__Stated exercise__
The records below must be copied in full; omit the images.

__Exercise input__
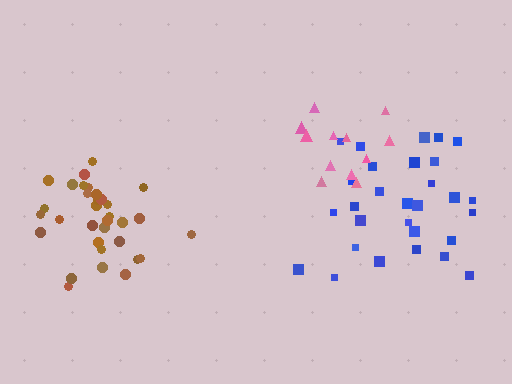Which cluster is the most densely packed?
Brown.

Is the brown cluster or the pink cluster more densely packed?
Brown.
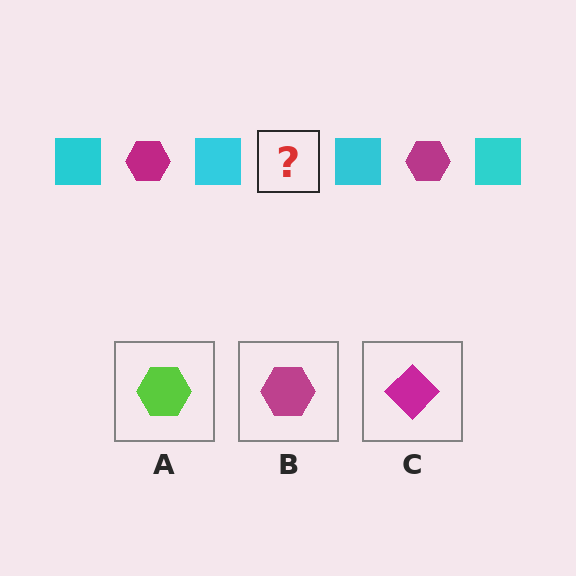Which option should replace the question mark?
Option B.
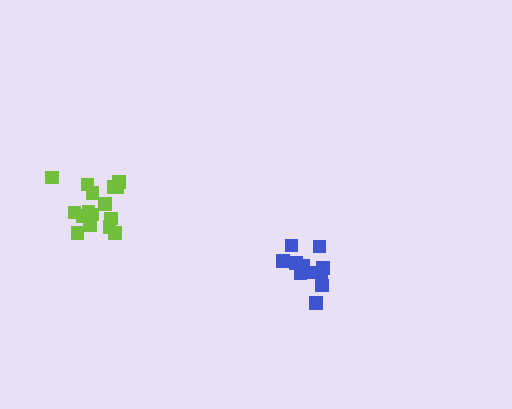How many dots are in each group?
Group 1: 16 dots, Group 2: 11 dots (27 total).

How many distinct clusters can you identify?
There are 2 distinct clusters.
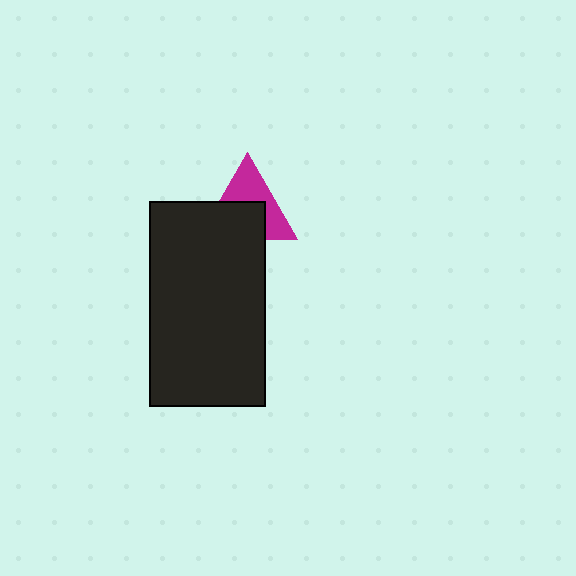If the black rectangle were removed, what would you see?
You would see the complete magenta triangle.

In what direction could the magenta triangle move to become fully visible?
The magenta triangle could move up. That would shift it out from behind the black rectangle entirely.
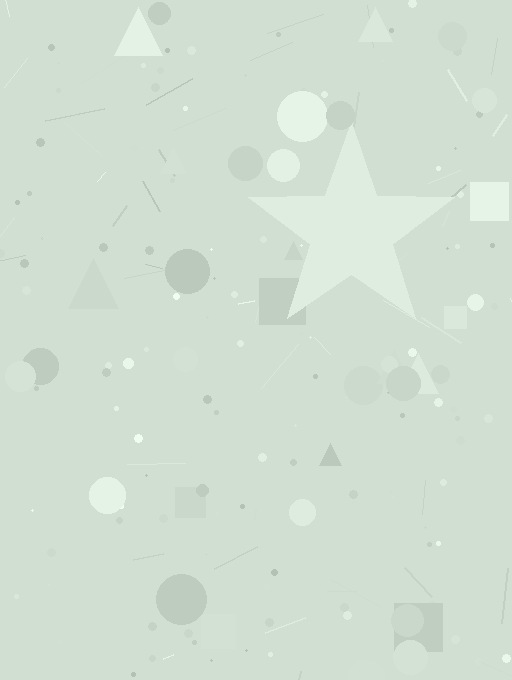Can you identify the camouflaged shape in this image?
The camouflaged shape is a star.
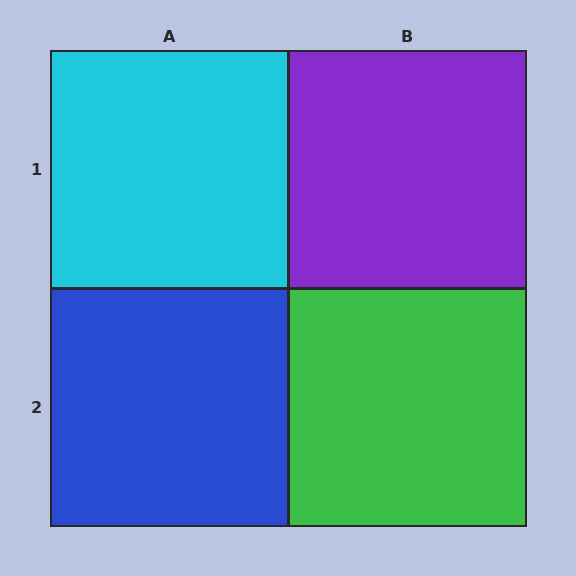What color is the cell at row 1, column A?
Cyan.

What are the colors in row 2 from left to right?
Blue, green.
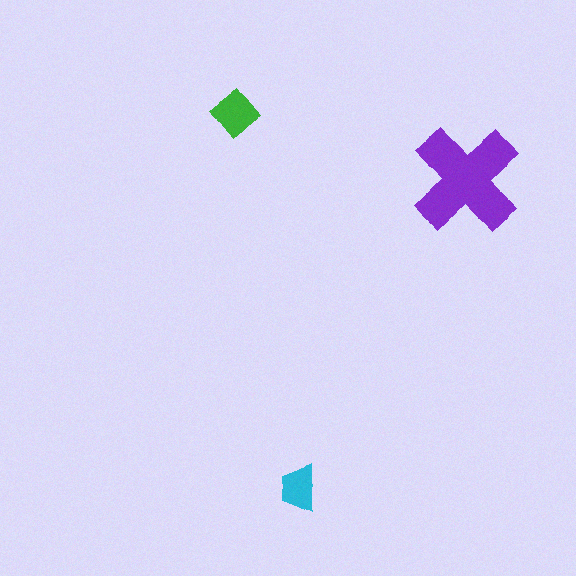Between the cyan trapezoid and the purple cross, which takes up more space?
The purple cross.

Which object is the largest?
The purple cross.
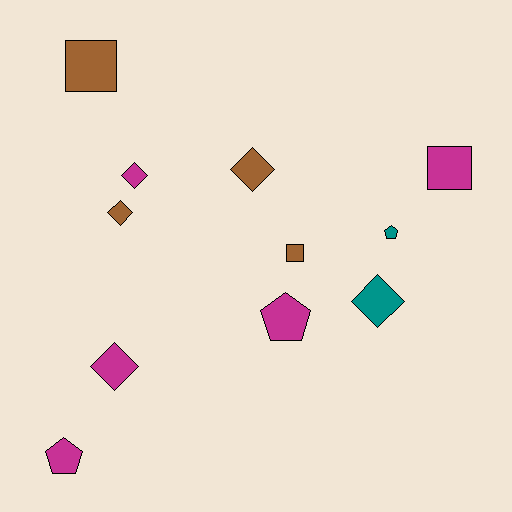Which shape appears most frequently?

__Correct output__
Which cluster is the most densely packed?
Brown.

Is the brown cluster or the pink cluster more densely packed?
Brown.
Which option should replace the question mark?
Option B.
How many dots are in each group?
Group 1: 16 dots, Group 2: 11 dots (27 total).

How many distinct clusters can you identify?
There are 2 distinct clusters.
If the black rectangle were removed, what would you see?
You would see the complete magenta triangle.

In what direction could the magenta triangle move to become fully visible?
The magenta triangle could move up. That would shift it out from behind the black rectangle entirely.
Can you identify the camouflaged shape in this image?
The camouflaged shape is a star.
What color is the cell at row 1, column A?
Cyan.

What are the colors in row 2 from left to right?
Blue, green.
Between the cyan trapezoid and the purple cross, which takes up more space?
The purple cross.

Which object is the largest?
The purple cross.
Which shape appears most frequently?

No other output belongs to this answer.